Objective ::
Transcribe the lines below verbatim, skipping the images.

Generated shape exercises
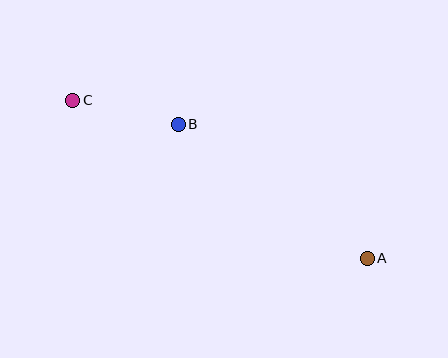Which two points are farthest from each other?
Points A and C are farthest from each other.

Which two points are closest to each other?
Points B and C are closest to each other.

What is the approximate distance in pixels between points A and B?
The distance between A and B is approximately 232 pixels.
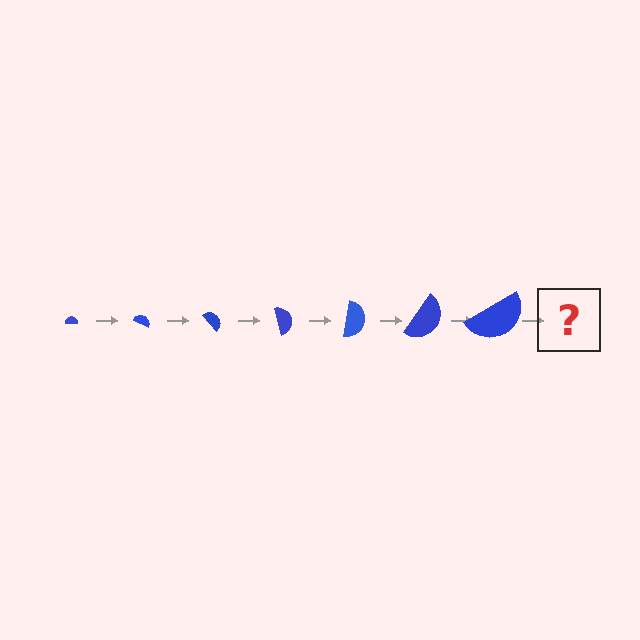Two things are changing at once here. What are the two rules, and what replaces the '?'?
The two rules are that the semicircle grows larger each step and it rotates 25 degrees clockwise each step. The '?' should be a semicircle, larger than the previous one and rotated 175 degrees clockwise from the start.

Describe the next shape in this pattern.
It should be a semicircle, larger than the previous one and rotated 175 degrees clockwise from the start.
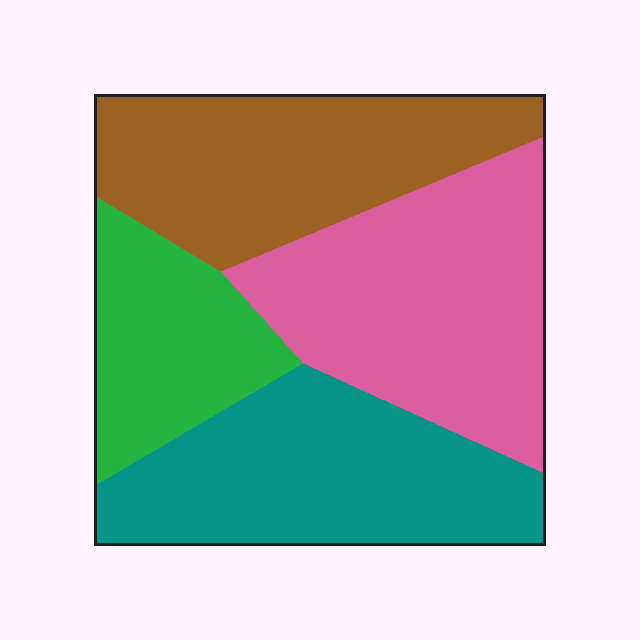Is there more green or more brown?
Brown.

Answer to this task ::
Which two points are farthest from each other?
Points A and C are farthest from each other.

Which two points are closest to each other?
Points B and C are closest to each other.

What is the approximate distance in pixels between points A and B?
The distance between A and B is approximately 232 pixels.
Two things are changing at once here. What are the two rules, and what replaces the '?'?
The two rules are that the semicircle grows larger each step and it rotates 25 degrees clockwise each step. The '?' should be a semicircle, larger than the previous one and rotated 175 degrees clockwise from the start.

Describe the next shape in this pattern.
It should be a semicircle, larger than the previous one and rotated 175 degrees clockwise from the start.
Is there more green or more brown?
Brown.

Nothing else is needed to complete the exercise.